_Rendered shape question records_.
_____

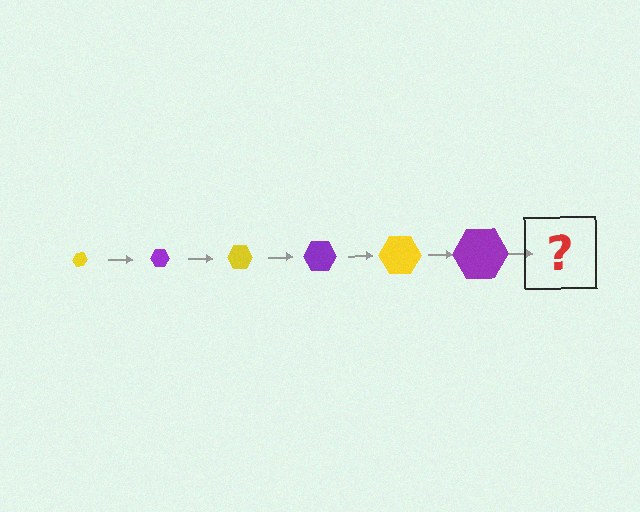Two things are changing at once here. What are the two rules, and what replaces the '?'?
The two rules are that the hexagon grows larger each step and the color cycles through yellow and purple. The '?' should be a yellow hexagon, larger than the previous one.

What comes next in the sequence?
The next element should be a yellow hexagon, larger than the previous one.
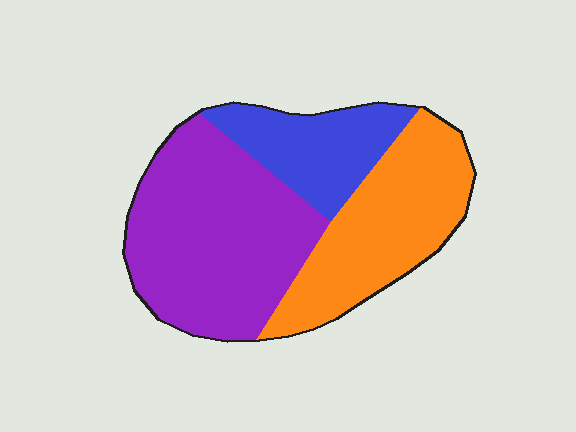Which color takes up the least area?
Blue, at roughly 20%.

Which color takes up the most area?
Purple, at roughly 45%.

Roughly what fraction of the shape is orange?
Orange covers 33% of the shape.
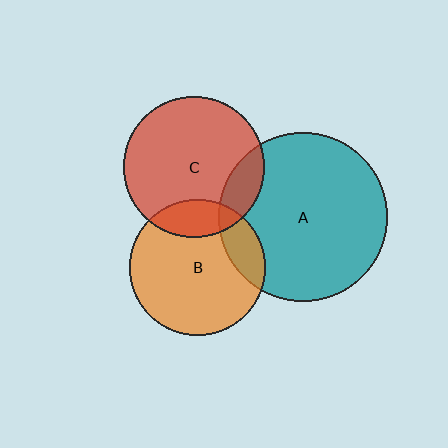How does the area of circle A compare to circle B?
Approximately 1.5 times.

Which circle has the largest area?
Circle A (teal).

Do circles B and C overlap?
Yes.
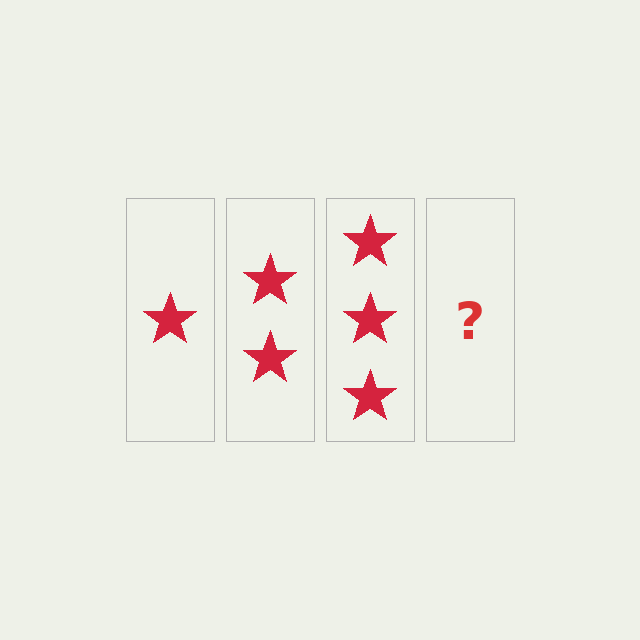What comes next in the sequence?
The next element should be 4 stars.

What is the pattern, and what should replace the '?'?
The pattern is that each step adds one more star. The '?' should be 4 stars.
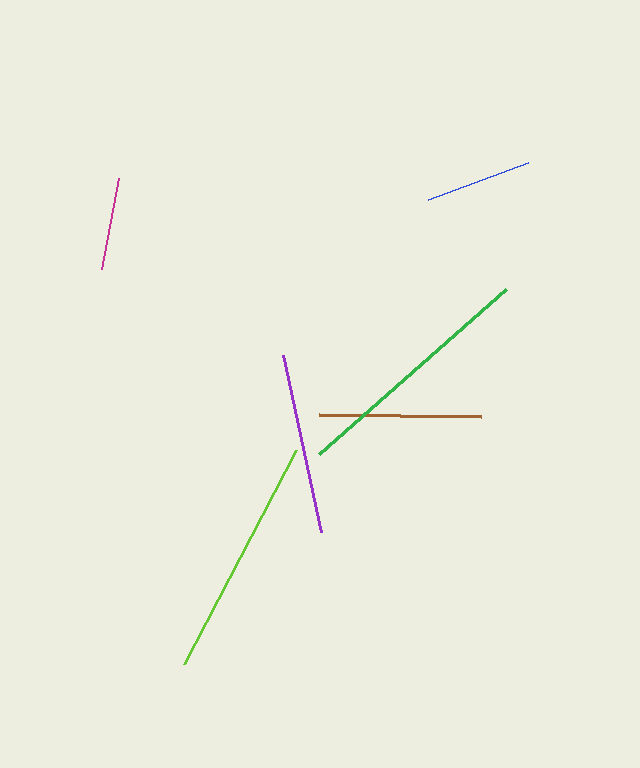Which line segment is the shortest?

_____

_Directive_.
Print exactly the span of lines that begins with the line containing "Which circle has the largest area?" and ends with the last line of the listing, with no pictures.

_Full answer_.
Which circle has the largest area?
Circle A (teal).

Do circles B and C overlap?
Yes.
What comes next in the sequence?
The next element should be 4 stars.

What is the pattern, and what should replace the '?'?
The pattern is that each step adds one more star. The '?' should be 4 stars.
Which line segment is the shortest?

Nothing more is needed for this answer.